Question entries about shapes
- - - -

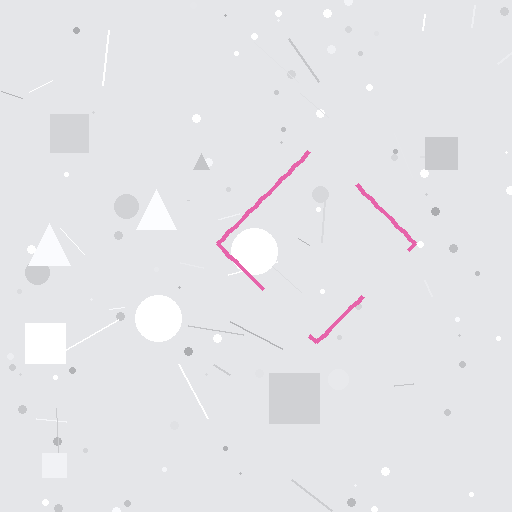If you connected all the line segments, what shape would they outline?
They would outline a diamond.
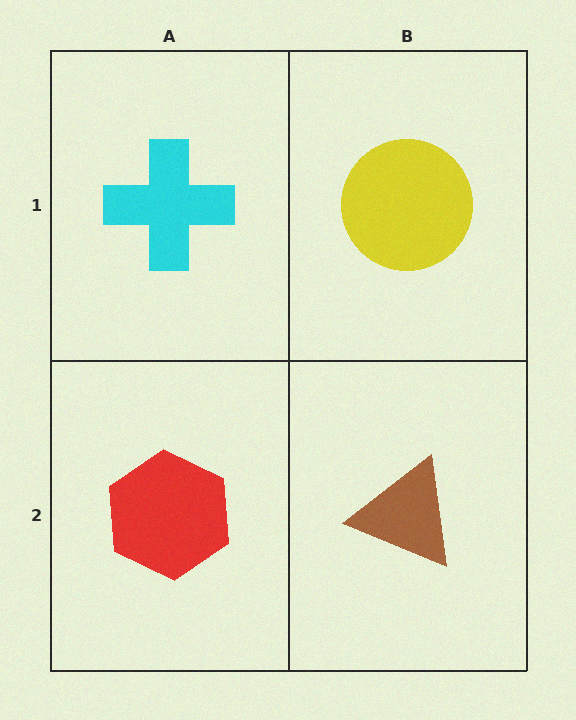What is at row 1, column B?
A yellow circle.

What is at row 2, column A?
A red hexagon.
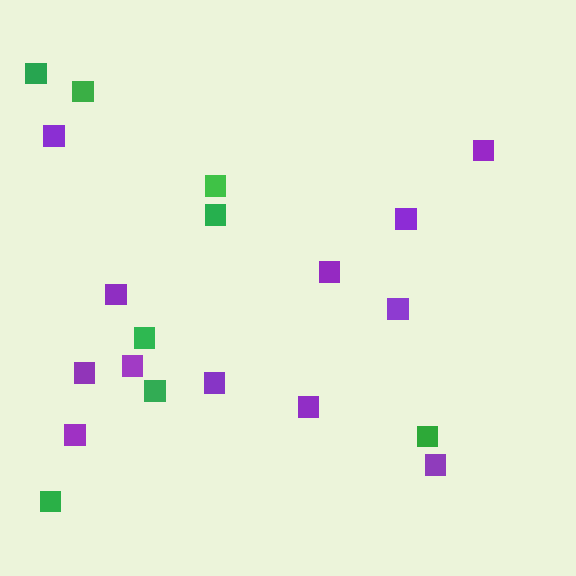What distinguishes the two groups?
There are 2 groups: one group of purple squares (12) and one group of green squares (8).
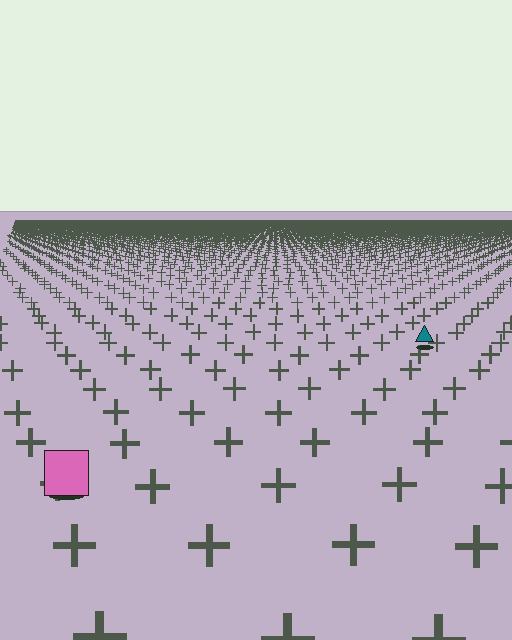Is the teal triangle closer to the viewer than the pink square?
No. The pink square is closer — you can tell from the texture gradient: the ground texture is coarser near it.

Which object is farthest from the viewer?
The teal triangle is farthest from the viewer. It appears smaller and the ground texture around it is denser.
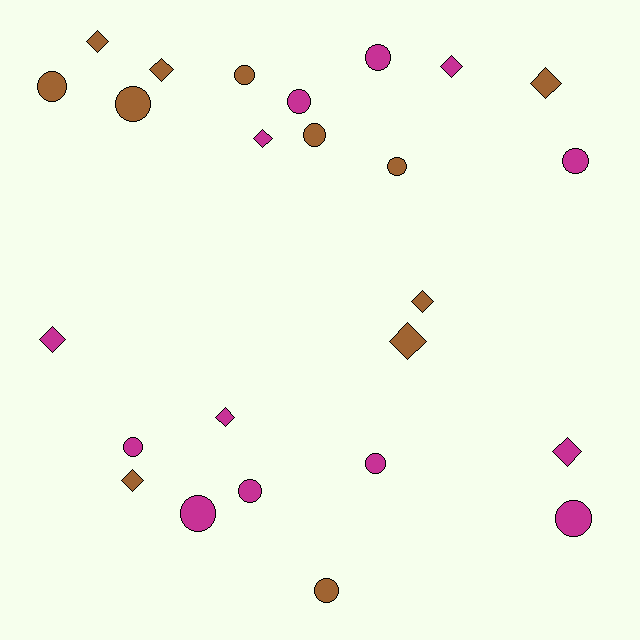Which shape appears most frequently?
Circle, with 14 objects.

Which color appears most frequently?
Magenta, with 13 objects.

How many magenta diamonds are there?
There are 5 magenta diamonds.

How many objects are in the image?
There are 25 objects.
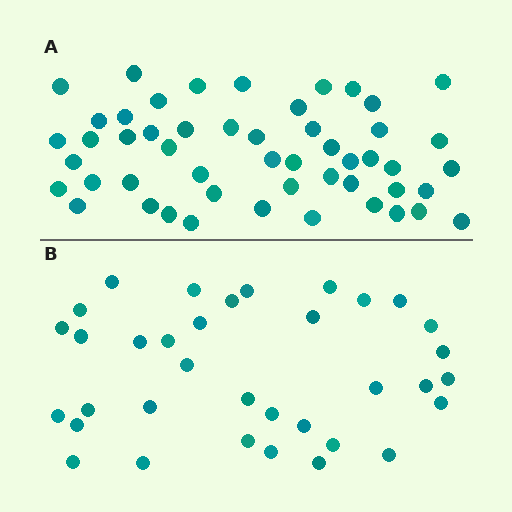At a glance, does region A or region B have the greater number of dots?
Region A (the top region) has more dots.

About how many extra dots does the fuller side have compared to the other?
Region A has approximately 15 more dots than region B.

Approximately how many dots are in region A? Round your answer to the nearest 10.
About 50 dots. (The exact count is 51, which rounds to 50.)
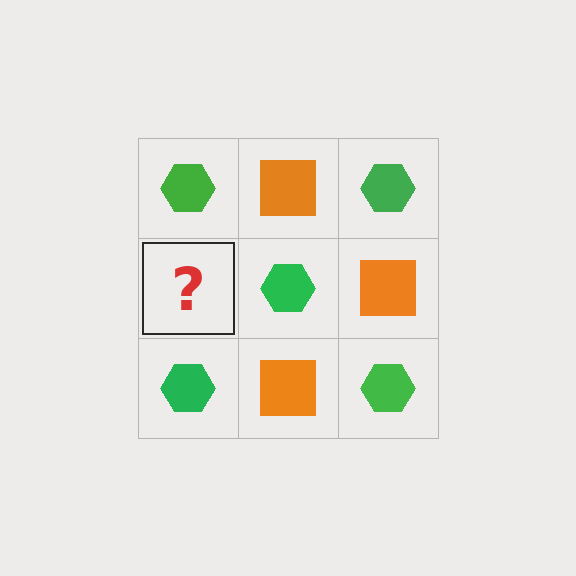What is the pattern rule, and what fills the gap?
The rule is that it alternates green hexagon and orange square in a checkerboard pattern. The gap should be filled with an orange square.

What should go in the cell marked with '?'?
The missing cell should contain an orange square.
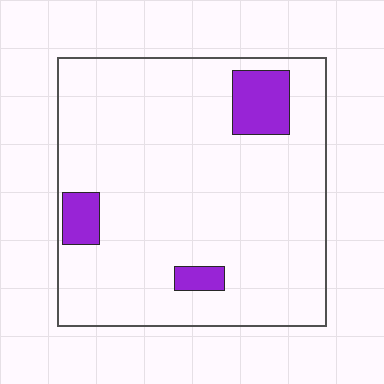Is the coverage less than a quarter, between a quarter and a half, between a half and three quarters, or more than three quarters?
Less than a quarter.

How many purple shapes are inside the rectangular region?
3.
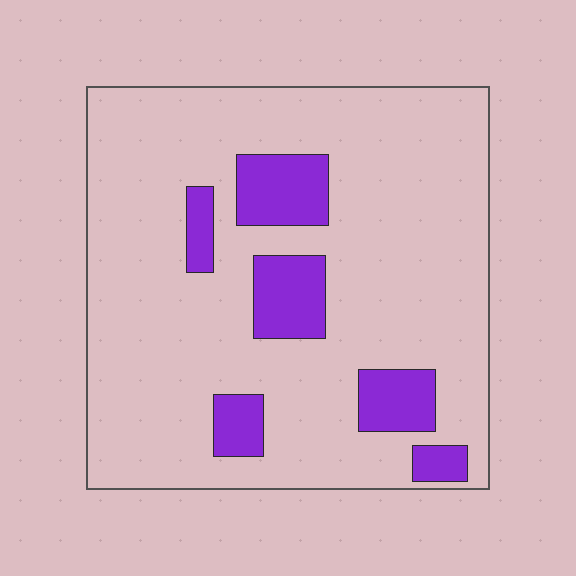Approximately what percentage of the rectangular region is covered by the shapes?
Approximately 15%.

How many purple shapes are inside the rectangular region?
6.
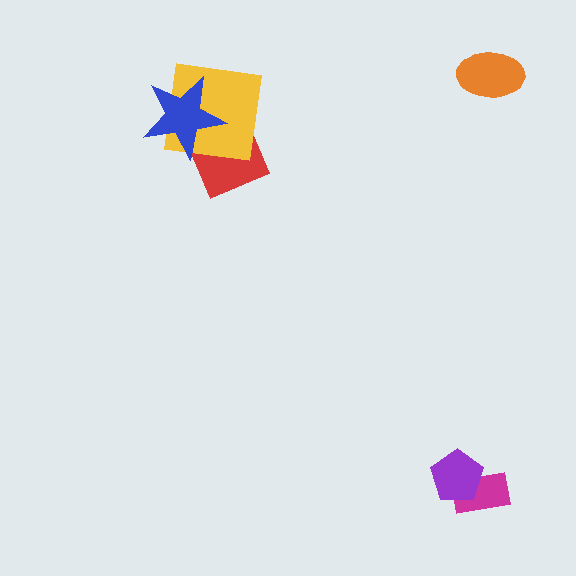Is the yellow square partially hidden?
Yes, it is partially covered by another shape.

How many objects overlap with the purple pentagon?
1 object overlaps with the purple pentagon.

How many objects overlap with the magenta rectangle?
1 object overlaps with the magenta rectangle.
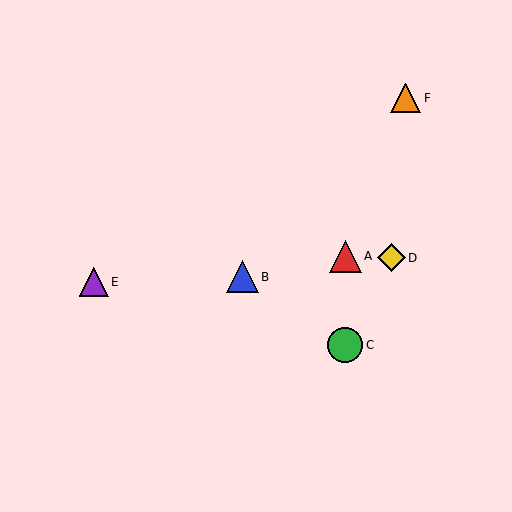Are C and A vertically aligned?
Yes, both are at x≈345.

- - - -

### WHAT TO PRODUCE
Reproduce every entry exactly, but omit each picture.

### SOLUTION TO THE PROBLEM
If you connected all the line segments, what shape would they outline?
They would outline a diamond.
What is at row 1, column B?
A yellow circle.

What is at row 2, column A?
A red hexagon.
What distinguishes the two groups?
There are 2 groups: one group of purple squares (12) and one group of green squares (8).
Is the teal triangle closer to the viewer than the pink square?
No. The pink square is closer — you can tell from the texture gradient: the ground texture is coarser near it.

Which object is farthest from the viewer?
The teal triangle is farthest from the viewer. It appears smaller and the ground texture around it is denser.
Which shape appears most frequently?
Circle, with 14 objects.

Which color appears most frequently?
Magenta, with 13 objects.

How many magenta diamonds are there?
There are 5 magenta diamonds.

How many objects are in the image?
There are 25 objects.
At a glance, does region A or region B have the greater number of dots?
Region A (the top region) has more dots.

About how many extra dots does the fuller side have compared to the other?
Region A has approximately 15 more dots than region B.

Approximately how many dots are in region A? Round your answer to the nearest 10.
About 50 dots. (The exact count is 51, which rounds to 50.)
What is the pattern rule, and what fills the gap?
The rule is that it alternates green hexagon and orange square in a checkerboard pattern. The gap should be filled with an orange square.

What should go in the cell marked with '?'?
The missing cell should contain an orange square.
Is the coverage less than a quarter, between a quarter and a half, between a half and three quarters, or more than three quarters?
Less than a quarter.

How many purple shapes are inside the rectangular region?
3.
Approximately what percentage of the rectangular region is covered by the shapes?
Approximately 15%.

How many purple shapes are inside the rectangular region?
6.
Is the yellow square partially hidden?
Yes, it is partially covered by another shape.

How many objects overlap with the purple pentagon?
1 object overlaps with the purple pentagon.

How many objects overlap with the magenta rectangle?
1 object overlaps with the magenta rectangle.
Are C and A vertically aligned?
Yes, both are at x≈345.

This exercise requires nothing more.